REQUIRED WORK: Print the entries that appear below, exactly as written and without their pictures.

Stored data
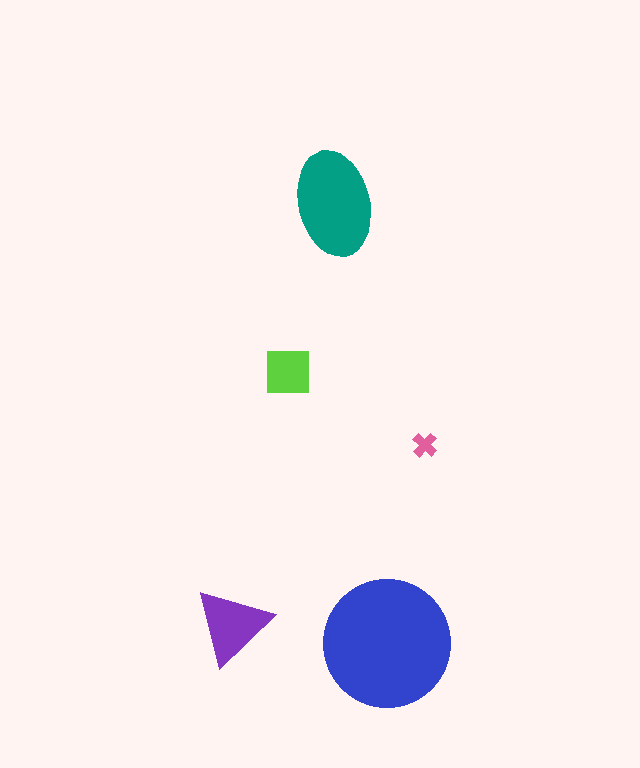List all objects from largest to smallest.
The blue circle, the teal ellipse, the purple triangle, the lime square, the pink cross.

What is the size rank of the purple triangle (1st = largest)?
3rd.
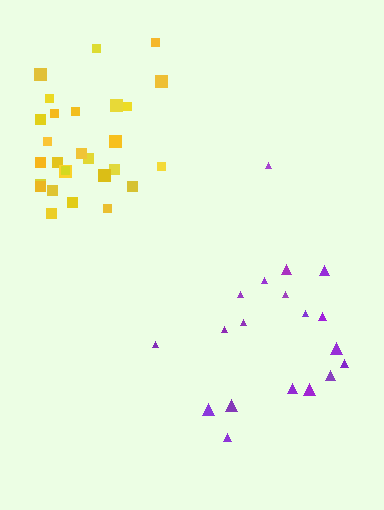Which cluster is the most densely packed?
Yellow.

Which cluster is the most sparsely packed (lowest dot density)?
Purple.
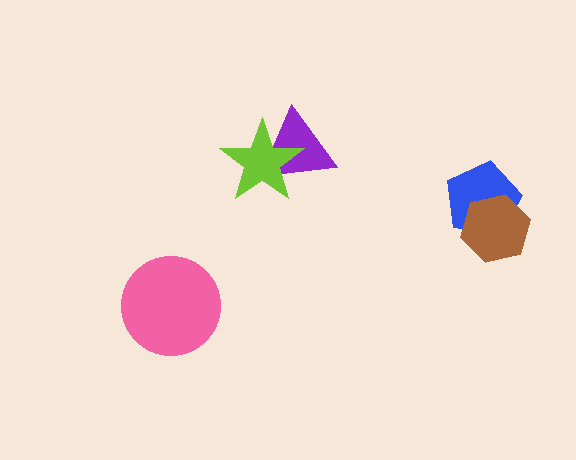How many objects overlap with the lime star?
1 object overlaps with the lime star.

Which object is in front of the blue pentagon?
The brown hexagon is in front of the blue pentagon.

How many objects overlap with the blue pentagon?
1 object overlaps with the blue pentagon.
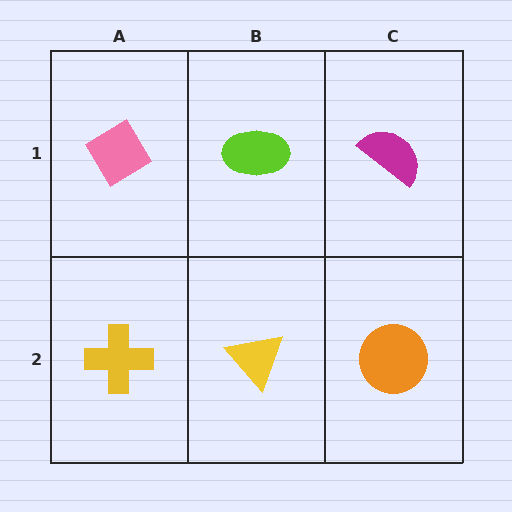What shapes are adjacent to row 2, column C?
A magenta semicircle (row 1, column C), a yellow triangle (row 2, column B).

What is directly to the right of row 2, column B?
An orange circle.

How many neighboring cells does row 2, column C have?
2.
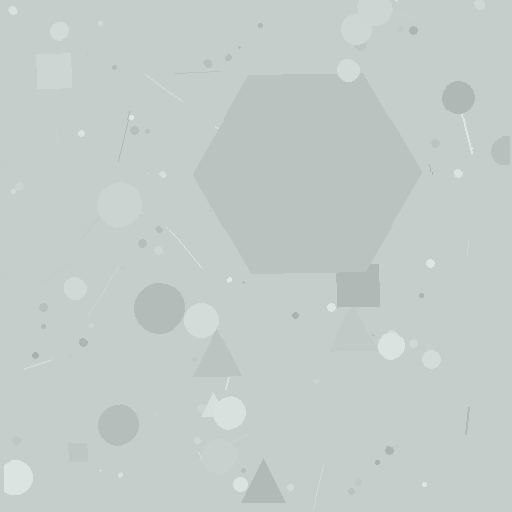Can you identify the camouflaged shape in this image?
The camouflaged shape is a hexagon.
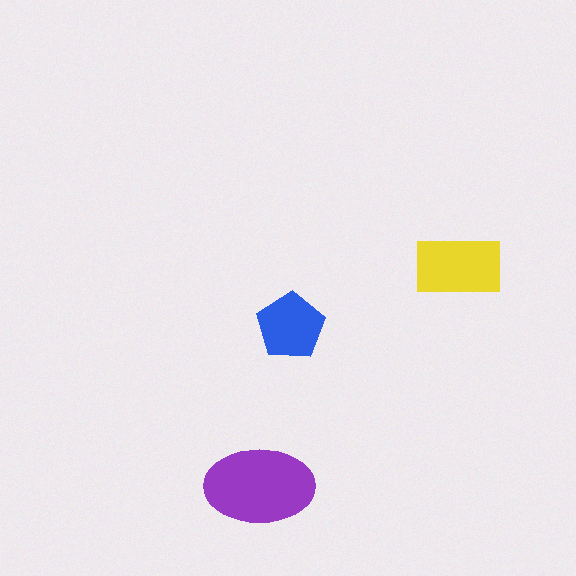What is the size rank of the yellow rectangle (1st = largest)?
2nd.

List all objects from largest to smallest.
The purple ellipse, the yellow rectangle, the blue pentagon.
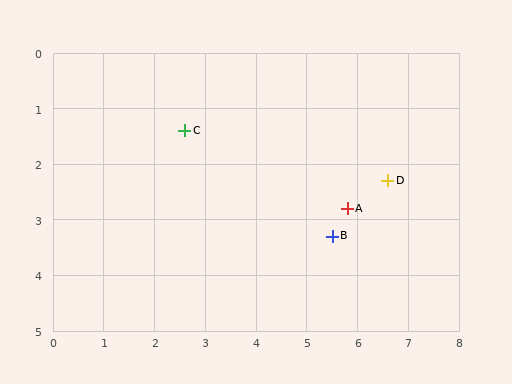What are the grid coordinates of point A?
Point A is at approximately (5.8, 2.8).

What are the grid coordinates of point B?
Point B is at approximately (5.5, 3.3).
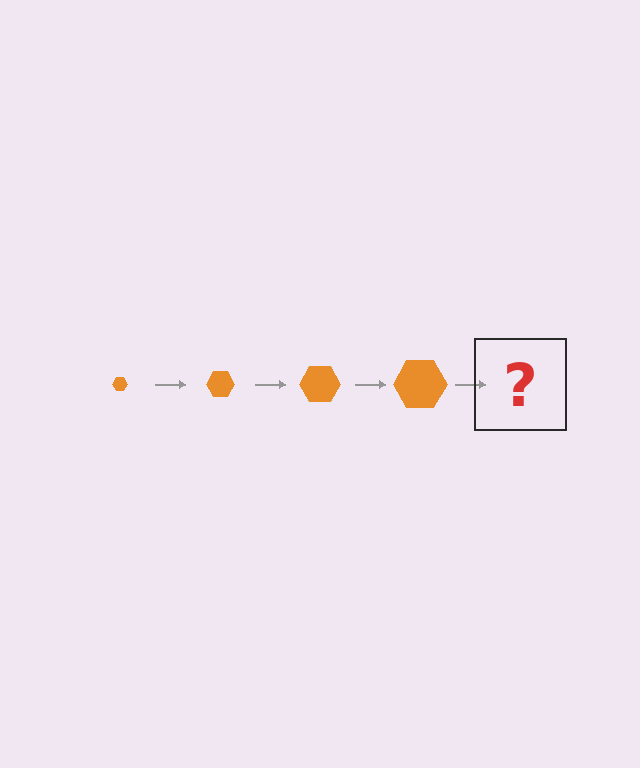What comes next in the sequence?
The next element should be an orange hexagon, larger than the previous one.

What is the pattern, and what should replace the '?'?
The pattern is that the hexagon gets progressively larger each step. The '?' should be an orange hexagon, larger than the previous one.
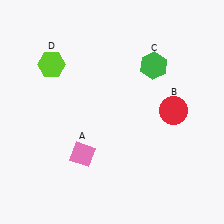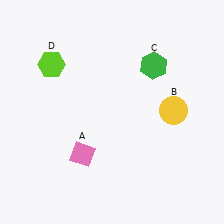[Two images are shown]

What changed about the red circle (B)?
In Image 1, B is red. In Image 2, it changed to yellow.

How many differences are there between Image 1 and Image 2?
There is 1 difference between the two images.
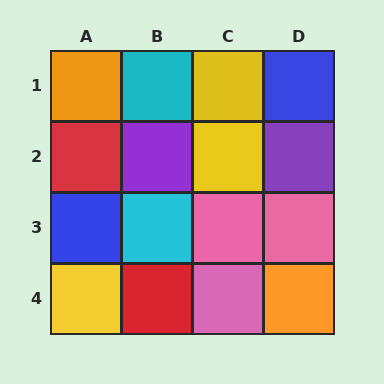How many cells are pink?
3 cells are pink.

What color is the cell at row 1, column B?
Cyan.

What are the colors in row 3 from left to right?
Blue, cyan, pink, pink.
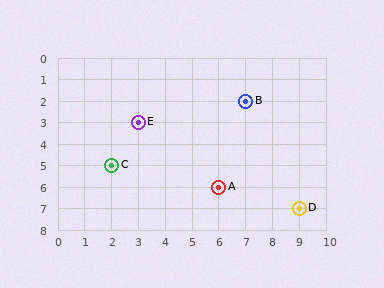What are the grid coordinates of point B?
Point B is at grid coordinates (7, 2).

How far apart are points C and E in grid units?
Points C and E are 1 column and 2 rows apart (about 2.2 grid units diagonally).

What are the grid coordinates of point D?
Point D is at grid coordinates (9, 7).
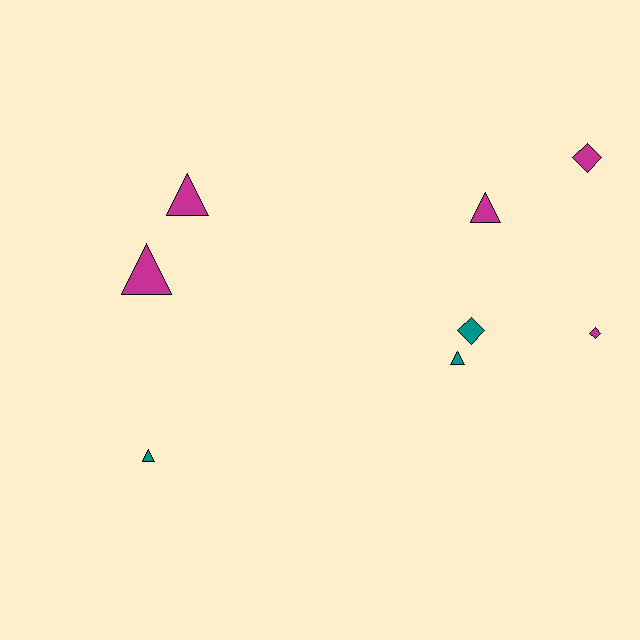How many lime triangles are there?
There are no lime triangles.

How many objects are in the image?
There are 8 objects.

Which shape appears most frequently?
Triangle, with 5 objects.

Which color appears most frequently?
Magenta, with 5 objects.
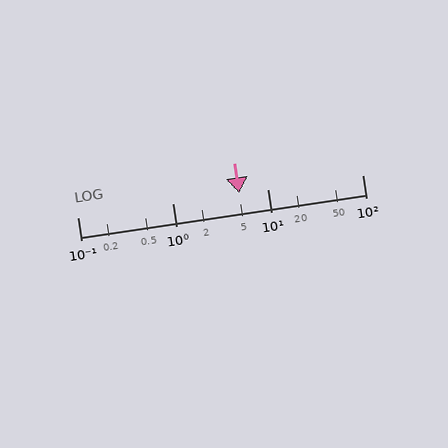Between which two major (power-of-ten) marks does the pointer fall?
The pointer is between 1 and 10.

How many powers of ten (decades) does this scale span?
The scale spans 3 decades, from 0.1 to 100.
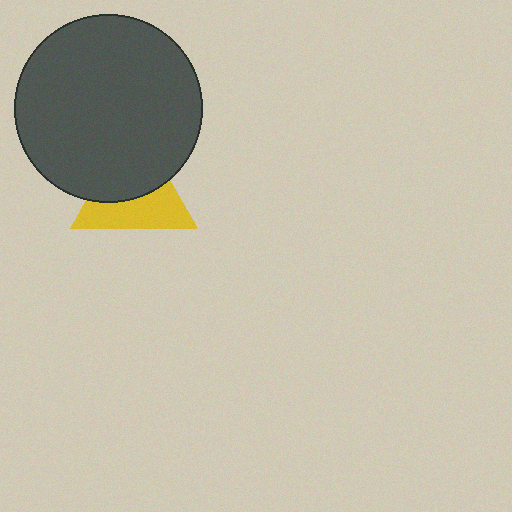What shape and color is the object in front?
The object in front is a dark gray circle.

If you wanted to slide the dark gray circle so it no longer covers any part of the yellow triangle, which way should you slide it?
Slide it up — that is the most direct way to separate the two shapes.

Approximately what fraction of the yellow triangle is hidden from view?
Roughly 50% of the yellow triangle is hidden behind the dark gray circle.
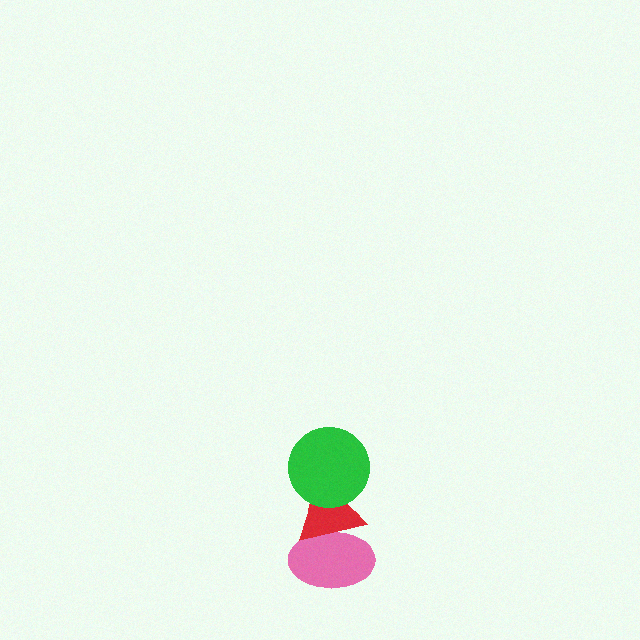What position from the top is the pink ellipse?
The pink ellipse is 3rd from the top.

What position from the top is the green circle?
The green circle is 1st from the top.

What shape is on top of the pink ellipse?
The red triangle is on top of the pink ellipse.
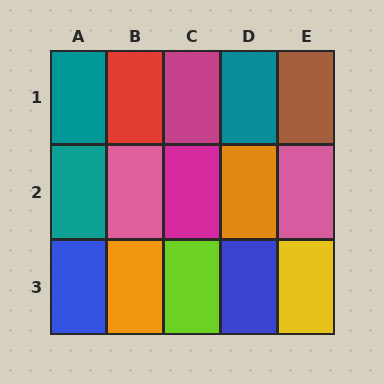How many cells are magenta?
2 cells are magenta.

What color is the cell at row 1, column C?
Magenta.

SOLUTION TO THIS PROBLEM:
List all objects from largest to smallest.
The blue circle, the teal ellipse, the purple triangle, the lime square, the pink cross.

What is the size rank of the purple triangle (1st = largest)?
3rd.
Which cluster is the most densely packed?
Yellow.

Which cluster is the most sparsely packed (lowest dot density)?
Purple.
How many objects overlap with the lime star?
1 object overlaps with the lime star.

Which object is in front of the blue pentagon?
The brown hexagon is in front of the blue pentagon.

How many objects overlap with the blue pentagon?
1 object overlaps with the blue pentagon.
What shapes are adjacent to row 2, column C?
A magenta semicircle (row 1, column C), a yellow triangle (row 2, column B).

What is directly to the right of row 2, column B?
An orange circle.

How many neighboring cells does row 2, column C have?
2.
Can you identify the camouflaged shape in this image?
The camouflaged shape is a hexagon.
What is the size rank of the yellow rectangle (1st = largest)?
2nd.

List all objects from largest to smallest.
The purple ellipse, the yellow rectangle, the blue pentagon.
What are the grid coordinates of point A?
Point A is at approximately (5.8, 2.8).

What are the grid coordinates of point B?
Point B is at approximately (5.5, 3.3).
What comes next in the sequence?
The next element should be an orange hexagon, larger than the previous one.

What is the pattern, and what should replace the '?'?
The pattern is that the hexagon gets progressively larger each step. The '?' should be an orange hexagon, larger than the previous one.
[Two images are shown]

What changed about the red circle (B)?
In Image 1, B is red. In Image 2, it changed to yellow.

How many differences are there between Image 1 and Image 2?
There is 1 difference between the two images.
How many cells are pink?
3 cells are pink.

What color is the cell at row 1, column B?
Cyan.

What are the colors in row 3 from left to right?
Blue, cyan, pink, pink.
What are the grid coordinates of point B?
Point B is at grid coordinates (7, 2).

How far apart are points C and E in grid units?
Points C and E are 1 column and 2 rows apart (about 2.2 grid units diagonally).

What are the grid coordinates of point D?
Point D is at grid coordinates (9, 7).
How many lime triangles are there?
There are no lime triangles.

How many objects are in the image?
There are 8 objects.

Which shape appears most frequently?
Triangle, with 5 objects.

Which color appears most frequently?
Magenta, with 5 objects.
Between which two major (power-of-ten) marks does the pointer fall?
The pointer is between 1 and 10.

How many powers of ten (decades) does this scale span?
The scale spans 3 decades, from 0.1 to 100.
What shape and color is the object in front?
The object in front is a dark gray circle.

If you wanted to slide the dark gray circle so it no longer covers any part of the yellow triangle, which way should you slide it?
Slide it up — that is the most direct way to separate the two shapes.

Approximately what fraction of the yellow triangle is hidden from view?
Roughly 50% of the yellow triangle is hidden behind the dark gray circle.
What position from the top is the pink ellipse?
The pink ellipse is 3rd from the top.

What position from the top is the green circle?
The green circle is 1st from the top.

What shape is on top of the pink ellipse?
The red triangle is on top of the pink ellipse.
How many cells are magenta?
2 cells are magenta.

What color is the cell at row 1, column C?
Magenta.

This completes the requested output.